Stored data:
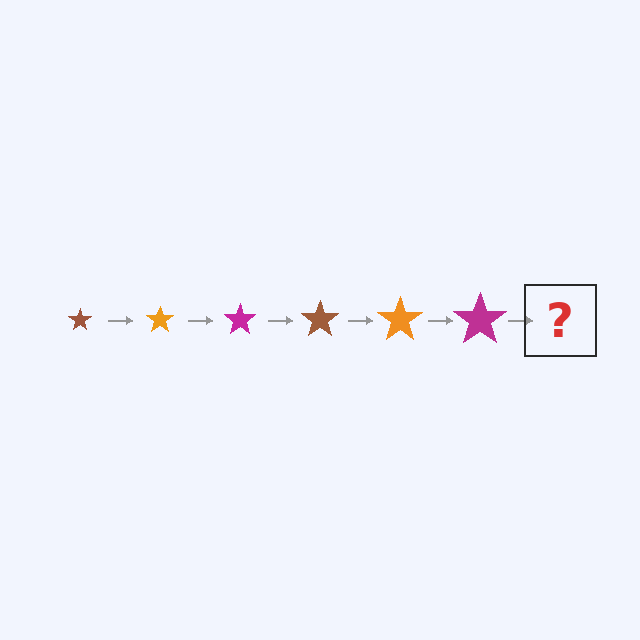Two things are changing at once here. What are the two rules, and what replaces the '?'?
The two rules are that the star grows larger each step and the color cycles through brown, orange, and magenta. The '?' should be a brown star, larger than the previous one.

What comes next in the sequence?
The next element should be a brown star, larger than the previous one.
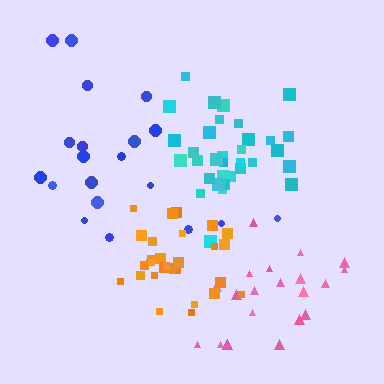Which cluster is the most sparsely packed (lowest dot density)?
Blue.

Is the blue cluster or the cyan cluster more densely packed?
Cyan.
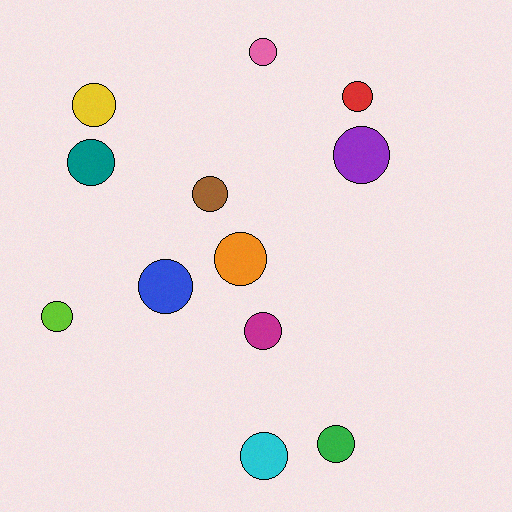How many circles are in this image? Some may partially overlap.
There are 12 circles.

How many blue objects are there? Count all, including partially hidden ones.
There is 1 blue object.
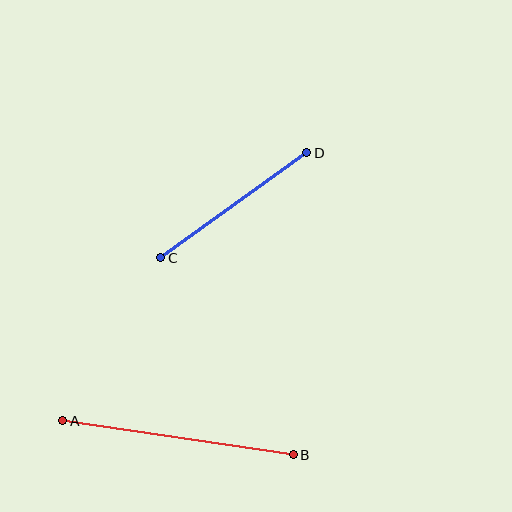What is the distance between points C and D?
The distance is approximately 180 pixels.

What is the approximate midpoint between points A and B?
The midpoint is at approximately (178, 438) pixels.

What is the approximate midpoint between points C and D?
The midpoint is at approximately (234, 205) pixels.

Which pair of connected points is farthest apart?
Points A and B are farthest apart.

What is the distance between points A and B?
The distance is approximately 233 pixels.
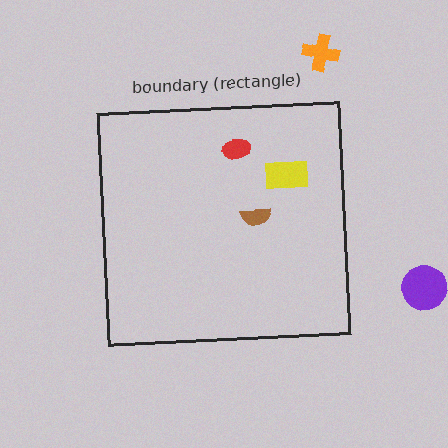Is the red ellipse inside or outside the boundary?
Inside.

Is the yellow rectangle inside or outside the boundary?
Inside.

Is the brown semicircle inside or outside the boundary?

--

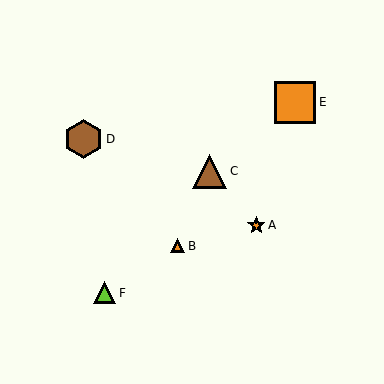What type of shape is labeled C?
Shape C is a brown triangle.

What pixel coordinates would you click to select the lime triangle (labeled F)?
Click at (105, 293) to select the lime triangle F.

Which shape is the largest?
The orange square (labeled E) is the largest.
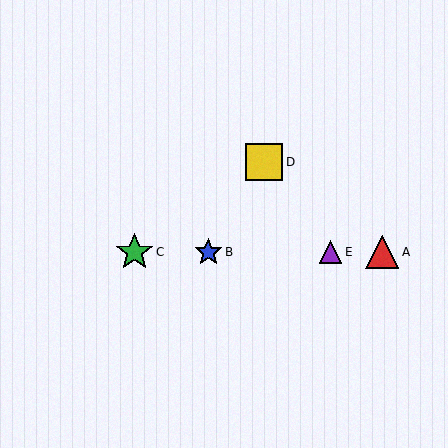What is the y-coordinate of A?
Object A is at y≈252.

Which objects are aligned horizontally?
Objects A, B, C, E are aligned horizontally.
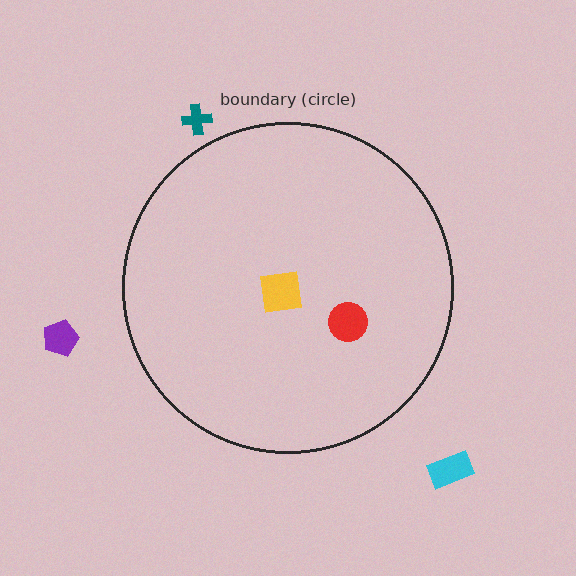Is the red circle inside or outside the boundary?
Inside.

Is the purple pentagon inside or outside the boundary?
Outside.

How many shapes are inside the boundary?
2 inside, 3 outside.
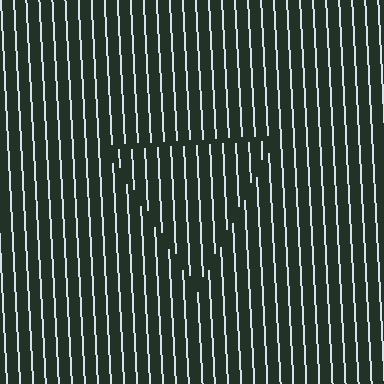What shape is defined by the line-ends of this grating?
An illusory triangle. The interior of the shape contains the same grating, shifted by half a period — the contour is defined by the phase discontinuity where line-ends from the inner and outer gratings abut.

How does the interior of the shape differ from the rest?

**WHAT IS EXPECTED**
Give back, unchanged, each line from the one containing "Is the red circle" through the one containing "How does the". Pictures are to be left out.

**COMPLETE RESPONSE**
Is the red circle inside or outside the boundary?
Inside.

Is the purple pentagon inside or outside the boundary?
Outside.

How many shapes are inside the boundary?
2 inside, 3 outside.
What shape is defined by the line-ends of this grating?
An illusory triangle. The interior of the shape contains the same grating, shifted by half a period — the contour is defined by the phase discontinuity where line-ends from the inner and outer gratings abut.

How does the interior of the shape differ from the rest?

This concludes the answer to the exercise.